**Assignment**
Exactly as they appear, please output the lines from the one with "Order the arrows from largest to smallest." through the end of the material, without pictures.

* * * * * * *

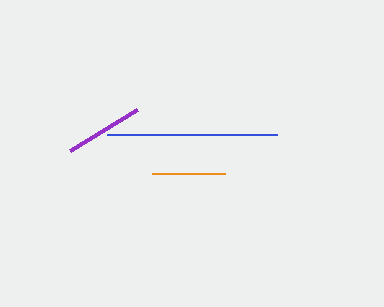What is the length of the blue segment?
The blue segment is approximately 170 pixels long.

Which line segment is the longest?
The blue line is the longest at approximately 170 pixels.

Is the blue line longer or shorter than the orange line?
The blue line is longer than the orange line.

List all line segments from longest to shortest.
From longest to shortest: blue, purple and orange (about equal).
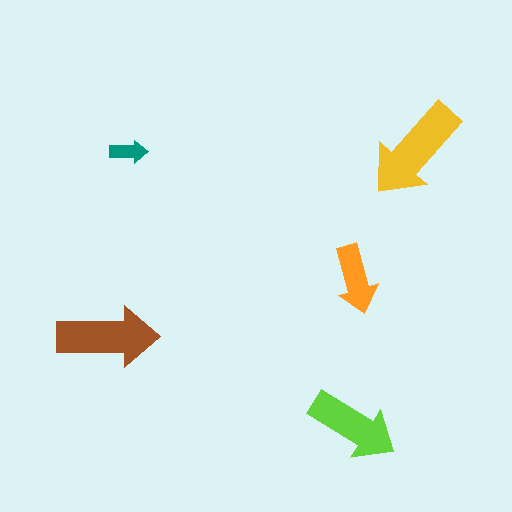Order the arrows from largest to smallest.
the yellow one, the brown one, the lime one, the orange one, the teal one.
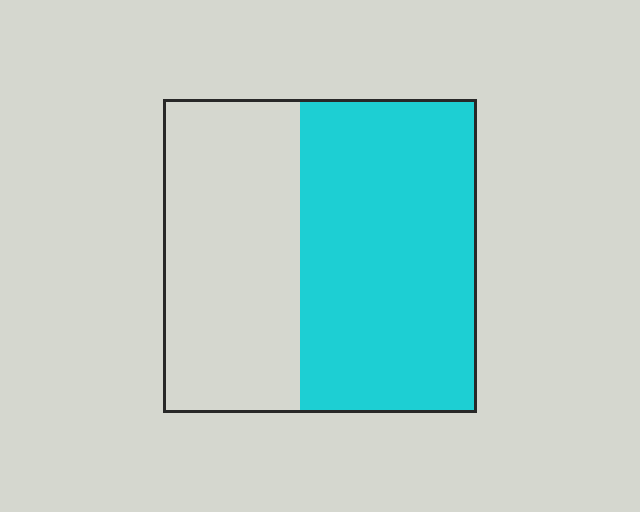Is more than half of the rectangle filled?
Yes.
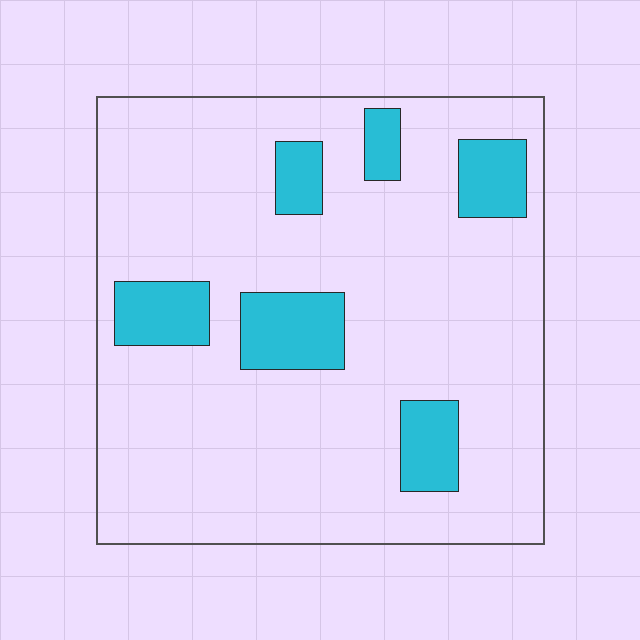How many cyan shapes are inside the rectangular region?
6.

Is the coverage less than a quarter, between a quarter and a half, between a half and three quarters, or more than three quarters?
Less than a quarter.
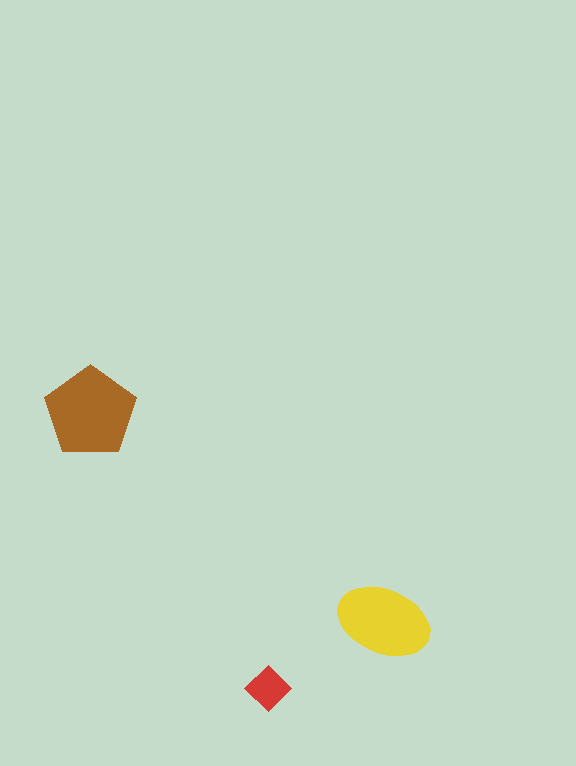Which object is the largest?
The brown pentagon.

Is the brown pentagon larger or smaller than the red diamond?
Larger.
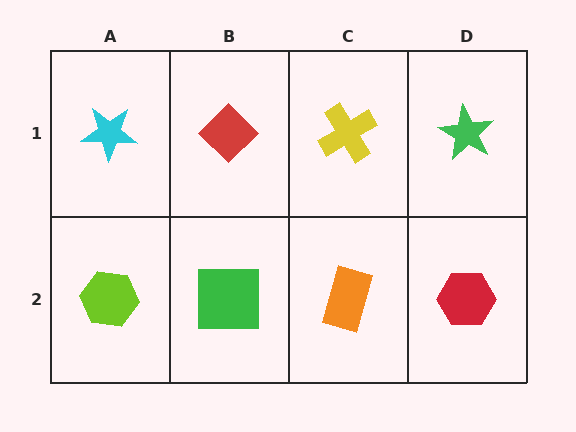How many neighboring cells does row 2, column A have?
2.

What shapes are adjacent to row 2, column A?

* * * * * * *

**Result**
Order the arrows from largest to smallest.
the yellow one, the brown one, the lime one, the orange one, the teal one.
Is more than half of the rectangle filled?
Yes.
How many cyan shapes are inside the rectangular region?
6.

Is the coverage less than a quarter, between a quarter and a half, between a half and three quarters, or more than three quarters?
Less than a quarter.
Which object is the largest?
The brown pentagon.

Is the brown pentagon larger or smaller than the red diamond?
Larger.
How many neighboring cells does row 2, column A have?
2.

What shapes are adjacent to row 2, column A?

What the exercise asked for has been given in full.